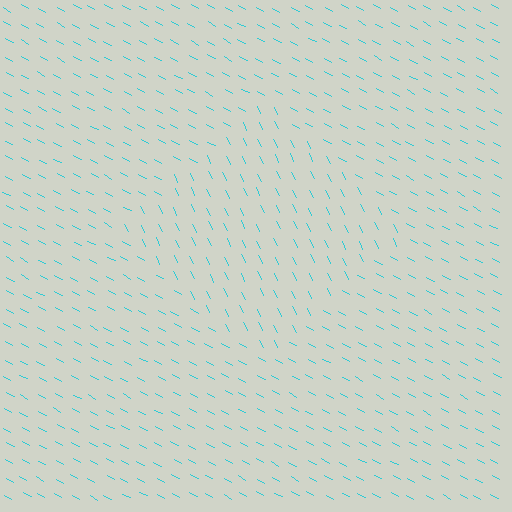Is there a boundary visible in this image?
Yes, there is a texture boundary formed by a change in line orientation.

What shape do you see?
I see a diamond.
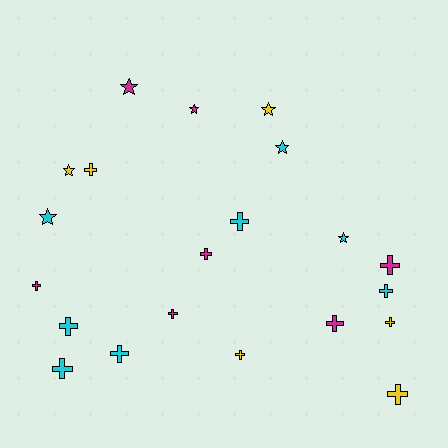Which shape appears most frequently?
Cross, with 14 objects.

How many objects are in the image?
There are 21 objects.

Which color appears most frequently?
Cyan, with 8 objects.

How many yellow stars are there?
There are 2 yellow stars.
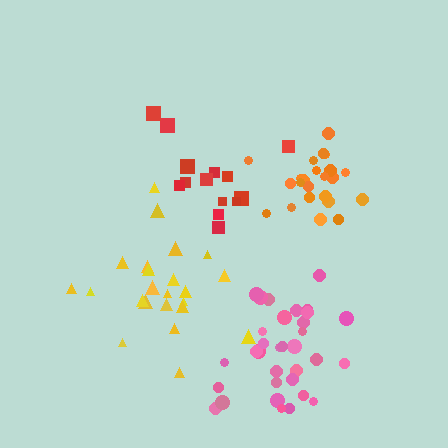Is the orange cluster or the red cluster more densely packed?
Orange.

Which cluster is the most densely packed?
Orange.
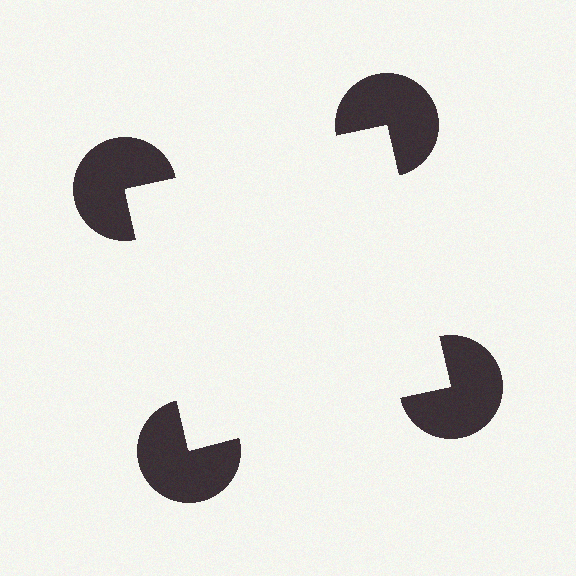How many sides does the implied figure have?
4 sides.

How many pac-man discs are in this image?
There are 4 — one at each vertex of the illusory square.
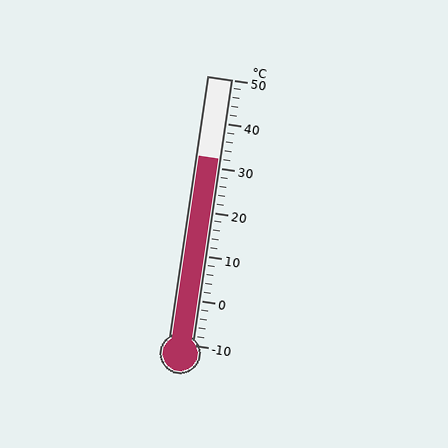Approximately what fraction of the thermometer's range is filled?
The thermometer is filled to approximately 70% of its range.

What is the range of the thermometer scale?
The thermometer scale ranges from -10°C to 50°C.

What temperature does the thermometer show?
The thermometer shows approximately 32°C.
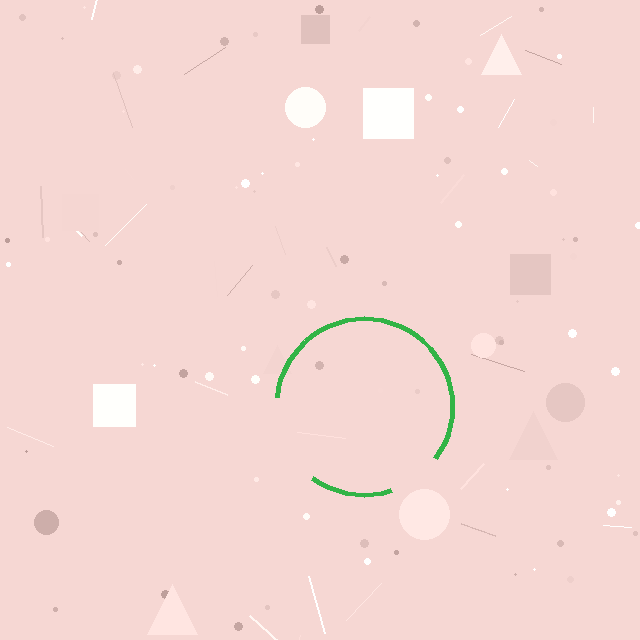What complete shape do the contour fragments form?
The contour fragments form a circle.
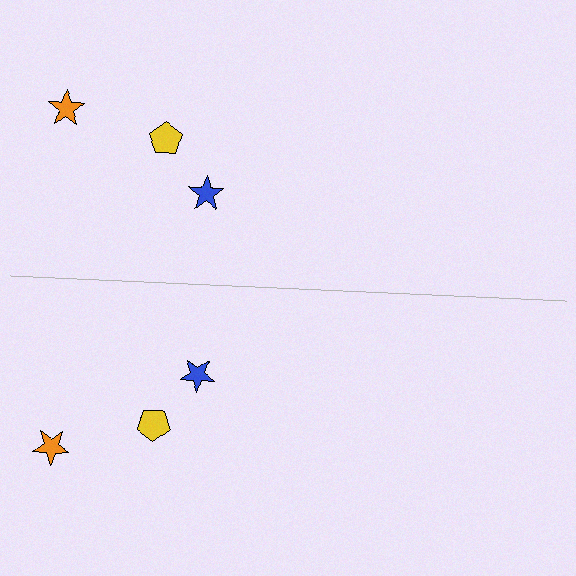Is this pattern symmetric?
Yes, this pattern has bilateral (reflection) symmetry.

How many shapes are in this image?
There are 6 shapes in this image.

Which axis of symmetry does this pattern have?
The pattern has a horizontal axis of symmetry running through the center of the image.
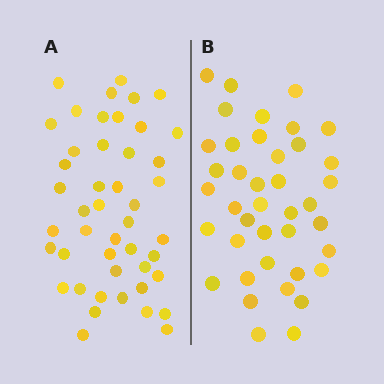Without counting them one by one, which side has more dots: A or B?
Region A (the left region) has more dots.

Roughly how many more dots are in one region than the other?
Region A has about 6 more dots than region B.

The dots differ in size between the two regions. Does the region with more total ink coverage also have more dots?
No. Region B has more total ink coverage because its dots are larger, but region A actually contains more individual dots. Total area can be misleading — the number of items is what matters here.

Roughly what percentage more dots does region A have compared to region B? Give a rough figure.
About 15% more.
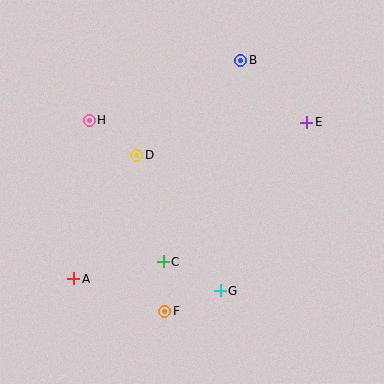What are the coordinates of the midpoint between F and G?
The midpoint between F and G is at (192, 301).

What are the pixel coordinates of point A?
Point A is at (73, 278).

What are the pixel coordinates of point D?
Point D is at (136, 156).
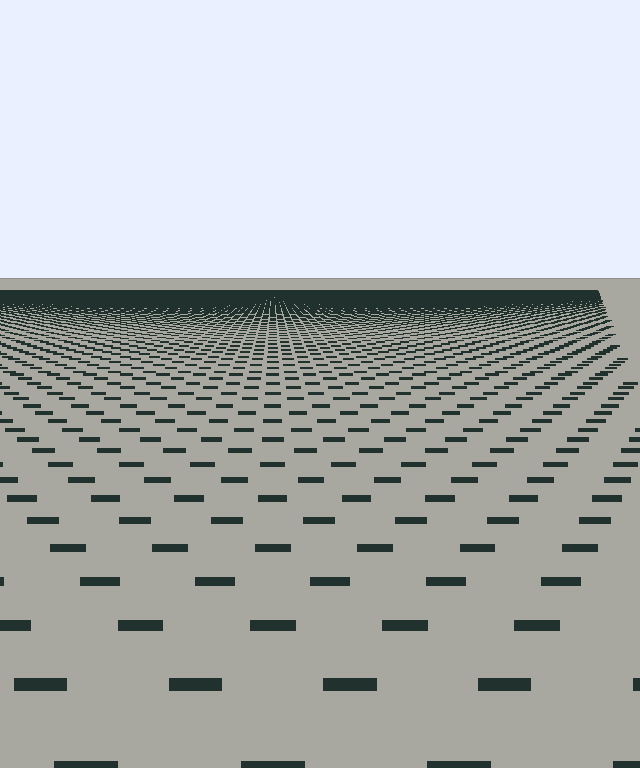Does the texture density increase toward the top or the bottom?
Density increases toward the top.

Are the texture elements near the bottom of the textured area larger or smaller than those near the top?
Larger. Near the bottom, elements are closer to the viewer and appear at a bigger on-screen size.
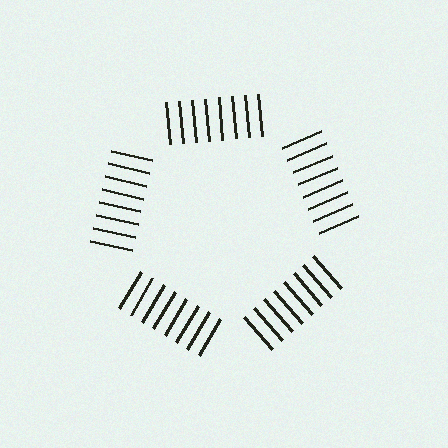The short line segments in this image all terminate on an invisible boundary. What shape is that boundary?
An illusory pentagon — the line segments terminate on its edges but no continuous stroke is drawn.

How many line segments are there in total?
40 — 8 along each of the 5 edges.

★ ★ ★ ★ ★ ★ ★

# Problem requirements
Quote exactly the lines from the line that contains "Are the texture" through the last line of the listing, please, leaving out all pictures.

# Worked solution
Are the texture elements near the bottom of the textured area larger or smaller than those near the top?
Larger. Near the bottom, elements are closer to the viewer and appear at a bigger on-screen size.
The short line segments in this image all terminate on an invisible boundary. What shape is that boundary?
An illusory pentagon — the line segments terminate on its edges but no continuous stroke is drawn.

How many line segments are there in total?
40 — 8 along each of the 5 edges.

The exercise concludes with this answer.